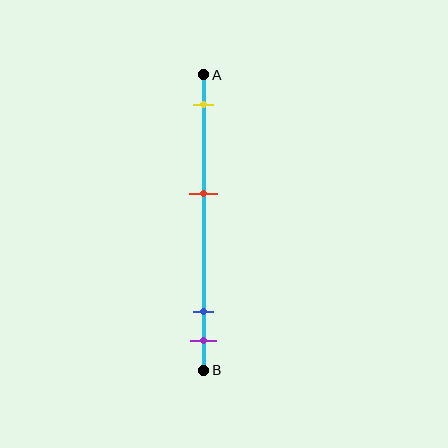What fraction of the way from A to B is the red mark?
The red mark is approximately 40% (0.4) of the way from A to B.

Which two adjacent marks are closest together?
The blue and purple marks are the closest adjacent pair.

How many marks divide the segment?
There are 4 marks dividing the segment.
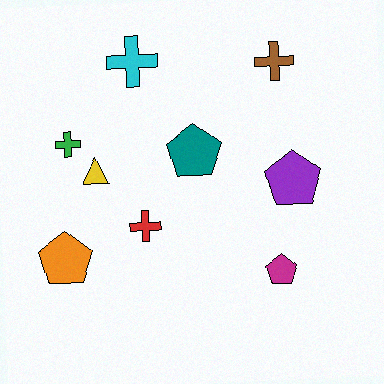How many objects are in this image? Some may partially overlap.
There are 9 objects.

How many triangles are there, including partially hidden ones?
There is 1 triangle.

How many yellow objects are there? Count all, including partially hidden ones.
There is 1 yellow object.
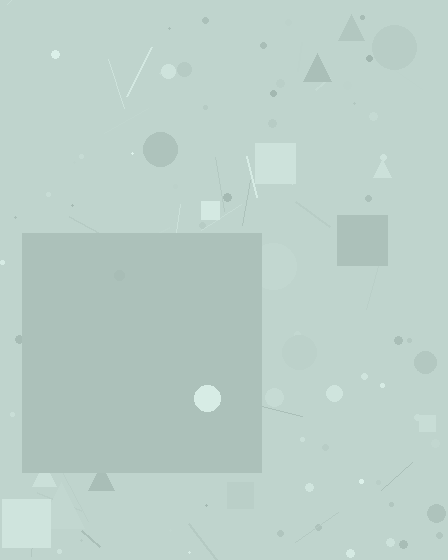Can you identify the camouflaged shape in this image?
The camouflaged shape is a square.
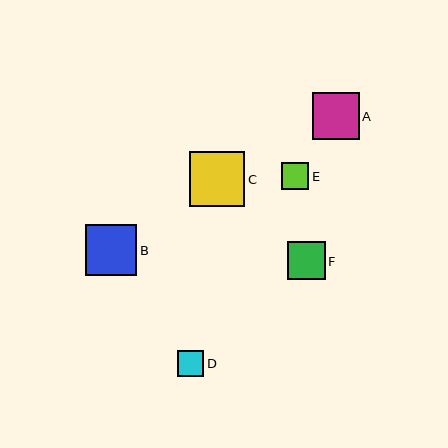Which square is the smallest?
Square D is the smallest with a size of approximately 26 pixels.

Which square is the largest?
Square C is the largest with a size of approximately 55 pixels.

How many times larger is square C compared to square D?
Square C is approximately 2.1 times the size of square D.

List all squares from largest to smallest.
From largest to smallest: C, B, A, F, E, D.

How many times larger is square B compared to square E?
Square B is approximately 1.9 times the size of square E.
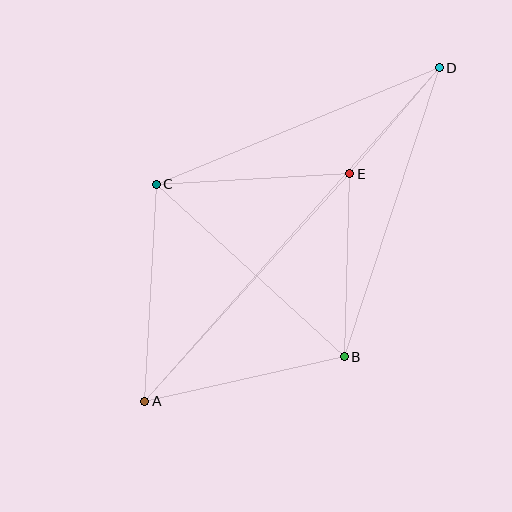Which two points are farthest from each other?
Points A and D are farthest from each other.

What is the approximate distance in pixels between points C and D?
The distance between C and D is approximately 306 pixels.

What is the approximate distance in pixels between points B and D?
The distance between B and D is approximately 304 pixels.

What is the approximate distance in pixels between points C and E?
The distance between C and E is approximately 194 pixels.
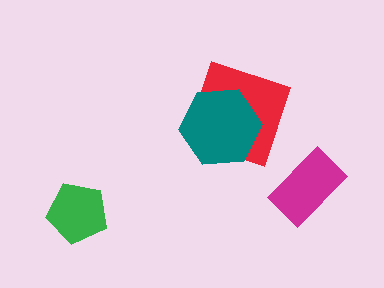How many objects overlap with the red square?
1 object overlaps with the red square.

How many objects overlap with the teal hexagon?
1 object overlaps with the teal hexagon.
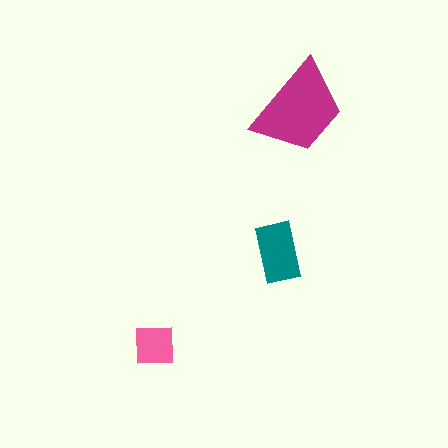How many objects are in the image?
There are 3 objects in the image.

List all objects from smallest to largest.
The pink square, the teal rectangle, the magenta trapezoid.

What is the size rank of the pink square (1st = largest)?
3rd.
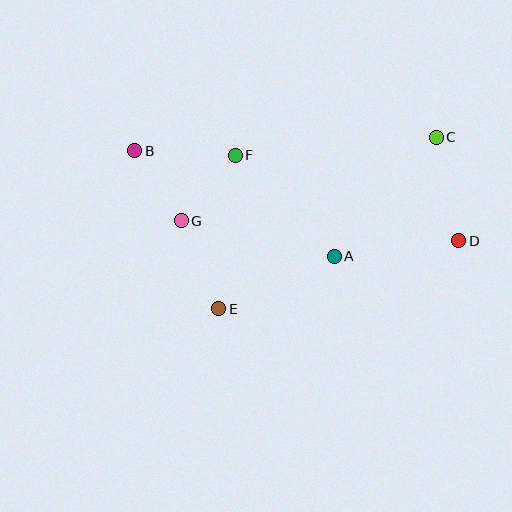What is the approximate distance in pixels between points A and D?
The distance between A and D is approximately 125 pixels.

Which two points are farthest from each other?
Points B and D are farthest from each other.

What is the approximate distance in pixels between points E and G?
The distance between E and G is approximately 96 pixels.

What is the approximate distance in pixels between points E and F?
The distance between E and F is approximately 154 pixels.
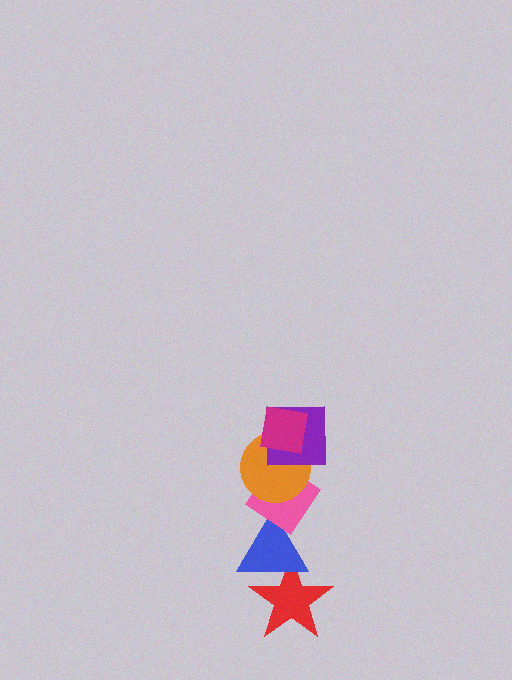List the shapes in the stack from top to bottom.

------------------------------------------------------------------------

* _DIRECTIVE_
Please leave out the pictures while you copy exactly the lines from the one containing "points E and F?" through the end of the records.

* _RESULT_
What is the approximate distance in pixels between points E and F?
The distance between E and F is approximately 154 pixels.
List the shapes in the stack from top to bottom.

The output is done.